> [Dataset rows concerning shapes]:
---*---

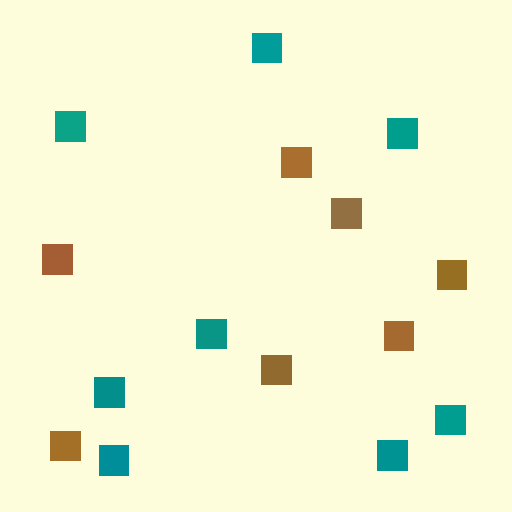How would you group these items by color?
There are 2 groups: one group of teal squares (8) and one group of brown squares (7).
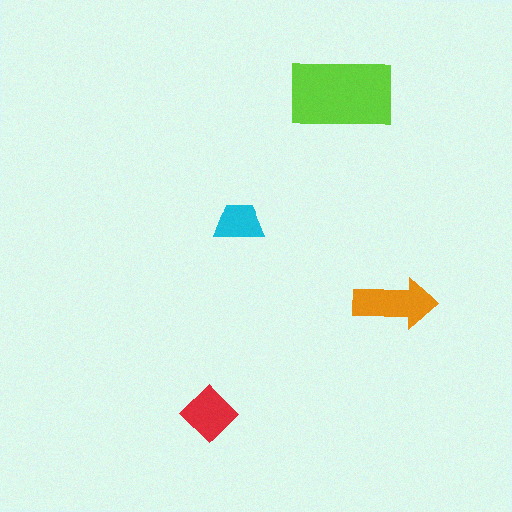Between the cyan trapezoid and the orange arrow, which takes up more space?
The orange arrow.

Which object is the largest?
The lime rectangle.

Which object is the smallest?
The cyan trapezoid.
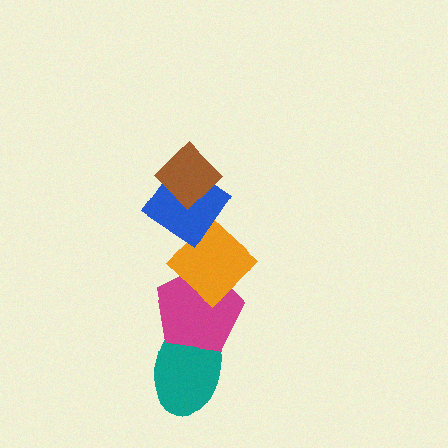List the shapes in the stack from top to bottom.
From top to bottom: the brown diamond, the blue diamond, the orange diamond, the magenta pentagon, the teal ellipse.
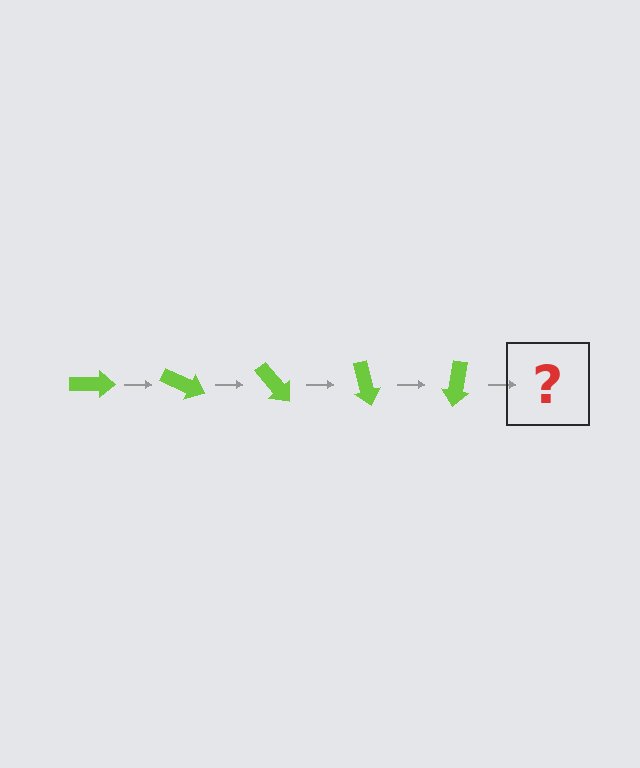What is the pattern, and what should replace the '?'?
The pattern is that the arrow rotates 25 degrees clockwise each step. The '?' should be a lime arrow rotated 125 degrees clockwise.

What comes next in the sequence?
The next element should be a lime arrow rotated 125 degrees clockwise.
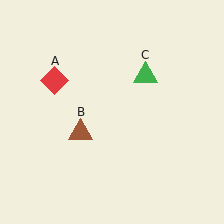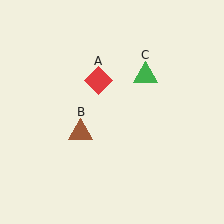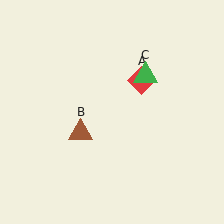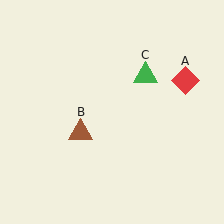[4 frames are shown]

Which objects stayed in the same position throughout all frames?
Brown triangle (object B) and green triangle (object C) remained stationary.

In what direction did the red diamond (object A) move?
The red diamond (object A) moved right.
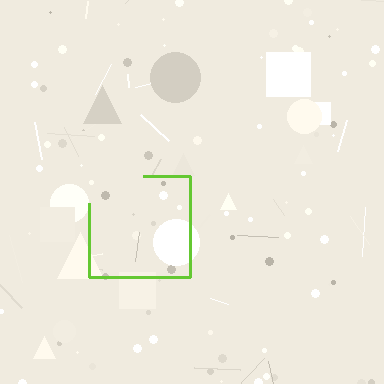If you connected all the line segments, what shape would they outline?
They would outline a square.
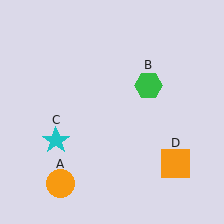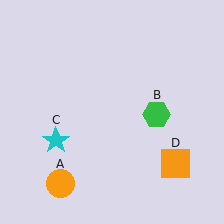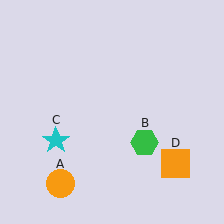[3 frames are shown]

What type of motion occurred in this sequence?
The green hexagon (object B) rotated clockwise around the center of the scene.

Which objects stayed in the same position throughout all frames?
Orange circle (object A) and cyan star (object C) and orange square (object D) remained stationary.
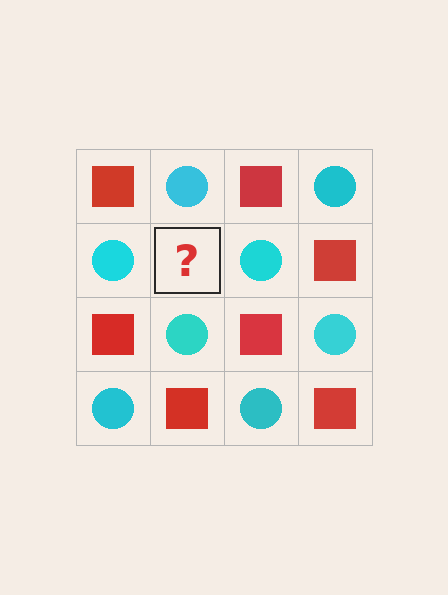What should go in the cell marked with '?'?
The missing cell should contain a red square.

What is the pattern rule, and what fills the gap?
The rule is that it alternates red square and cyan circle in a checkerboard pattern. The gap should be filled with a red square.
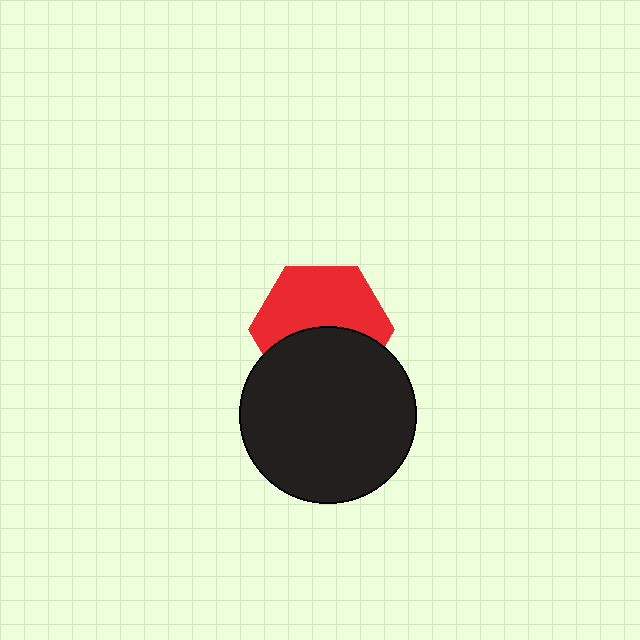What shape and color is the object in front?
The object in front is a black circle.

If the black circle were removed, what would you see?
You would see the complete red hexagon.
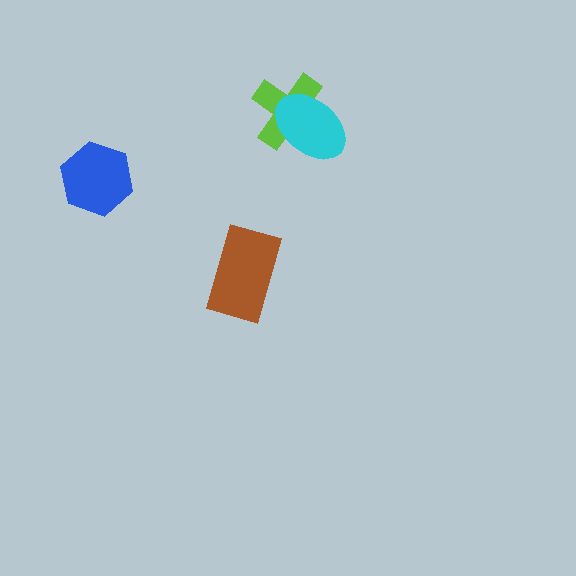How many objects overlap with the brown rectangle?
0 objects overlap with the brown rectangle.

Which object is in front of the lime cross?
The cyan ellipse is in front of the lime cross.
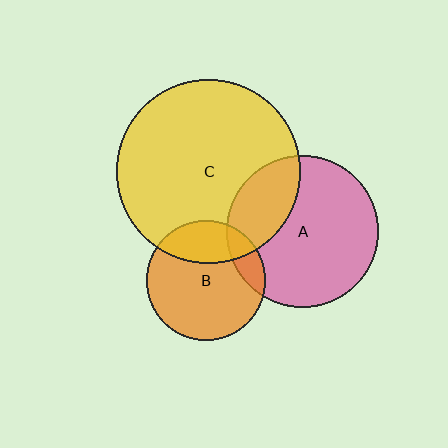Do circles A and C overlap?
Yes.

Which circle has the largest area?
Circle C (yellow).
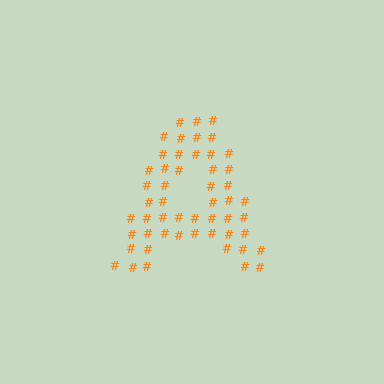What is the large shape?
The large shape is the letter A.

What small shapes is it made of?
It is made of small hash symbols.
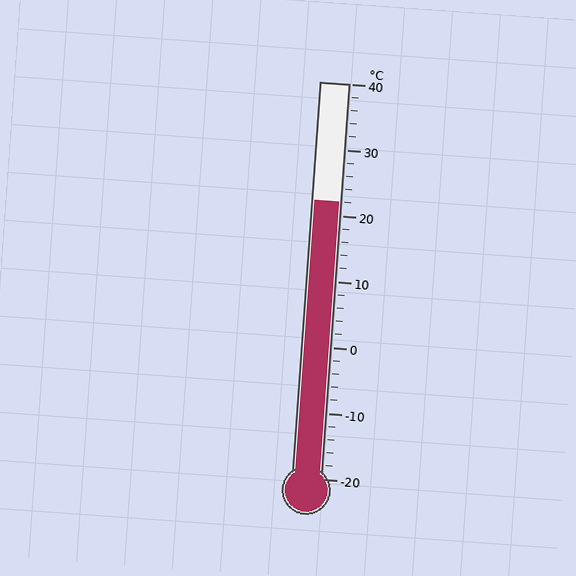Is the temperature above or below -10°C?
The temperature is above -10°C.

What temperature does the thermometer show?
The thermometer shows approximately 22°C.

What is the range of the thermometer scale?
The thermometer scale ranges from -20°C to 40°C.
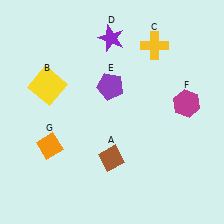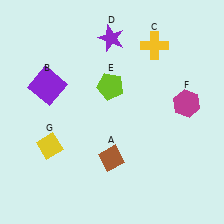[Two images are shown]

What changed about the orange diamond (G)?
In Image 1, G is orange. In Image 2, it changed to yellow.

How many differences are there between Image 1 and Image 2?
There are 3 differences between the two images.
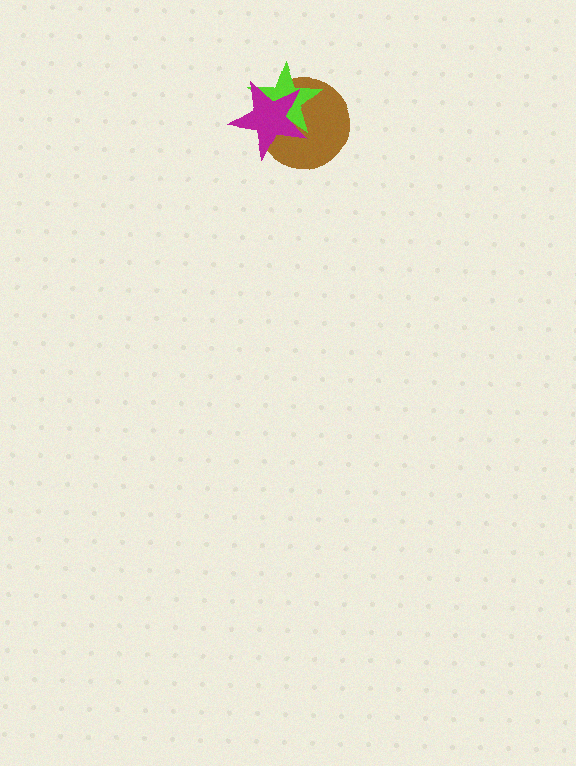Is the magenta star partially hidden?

---*---

> [Prompt]: Repeat each entry exactly. Pictures do not belong in the copy.

> [Task result]:
How would you group these items by color?
There are 2 groups: one group of teal squares (8) and one group of brown squares (7).
Between the cyan trapezoid and the orange arrow, which takes up more space?
The orange arrow.

Which object is the largest?
The lime rectangle.

Which object is the smallest?
The cyan trapezoid.
List the shapes in the stack from top to bottom.
From top to bottom: the brown diamond, the blue diamond, the orange diamond, the magenta pentagon, the teal ellipse.
What is the pattern, and what should replace the '?'?
The pattern is that the arrow rotates 25 degrees clockwise each step. The '?' should be a lime arrow rotated 125 degrees clockwise.

What comes next in the sequence?
The next element should be a lime arrow rotated 125 degrees clockwise.
[4 frames are shown]

Which objects stayed in the same position throughout all frames?
Brown triangle (object B) and green triangle (object C) remained stationary.

In what direction did the red diamond (object A) move?
The red diamond (object A) moved right.
If you connected all the line segments, what shape would they outline?
They would outline a square.
[3 frames are shown]

What type of motion occurred in this sequence?
The green hexagon (object B) rotated clockwise around the center of the scene.

Which objects stayed in the same position throughout all frames?
Orange circle (object A) and cyan star (object C) and orange square (object D) remained stationary.
What should go in the cell marked with '?'?
The missing cell should contain a red square.

What is the pattern rule, and what fills the gap?
The rule is that it alternates red square and cyan circle in a checkerboard pattern. The gap should be filled with a red square.
What shape and color is the object in front?
The object in front is a black circle.

If the black circle were removed, what would you see?
You would see the complete red hexagon.
How many objects overlap with the brown rectangle?
0 objects overlap with the brown rectangle.

Which object is in front of the lime cross?
The cyan ellipse is in front of the lime cross.
Do circles A and C overlap?
Yes.

Which circle has the largest area?
Circle C (yellow).
What is the large shape?
The large shape is the letter A.

What small shapes is it made of?
It is made of small hash symbols.
Is the temperature above or below -10°C?
The temperature is above -10°C.

What temperature does the thermometer show?
The thermometer shows approximately 22°C.

What is the range of the thermometer scale?
The thermometer scale ranges from -20°C to 40°C.
[Two images are shown]

What changed about the orange diamond (G)?
In Image 1, G is orange. In Image 2, it changed to yellow.

How many differences are there between Image 1 and Image 2?
There are 3 differences between the two images.
Is the magenta star partially hidden?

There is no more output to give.